_GIVEN TASK_
Start at the line containing "How many objects are in this image?" and stop at the line containing "What shapes are adjacent to row 2, column B?"; copy those lines exactly, both ends included, and no others.

─── RECORDED DATA ───

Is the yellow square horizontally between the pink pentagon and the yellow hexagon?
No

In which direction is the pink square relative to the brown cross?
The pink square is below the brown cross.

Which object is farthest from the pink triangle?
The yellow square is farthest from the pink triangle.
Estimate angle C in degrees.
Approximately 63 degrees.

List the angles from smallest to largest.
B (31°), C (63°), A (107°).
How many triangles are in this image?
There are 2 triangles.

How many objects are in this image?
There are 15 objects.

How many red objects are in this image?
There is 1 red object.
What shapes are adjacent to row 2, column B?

───
─── RECORDED DATA ───

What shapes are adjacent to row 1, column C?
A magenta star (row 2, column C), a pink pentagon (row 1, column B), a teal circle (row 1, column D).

───

_TASK ANSWER_
How many objects are in this image?
There are 15 objects.

How many red objects are in this image?
There is 1 red object.
What shapes are adjacent to row 2, column B?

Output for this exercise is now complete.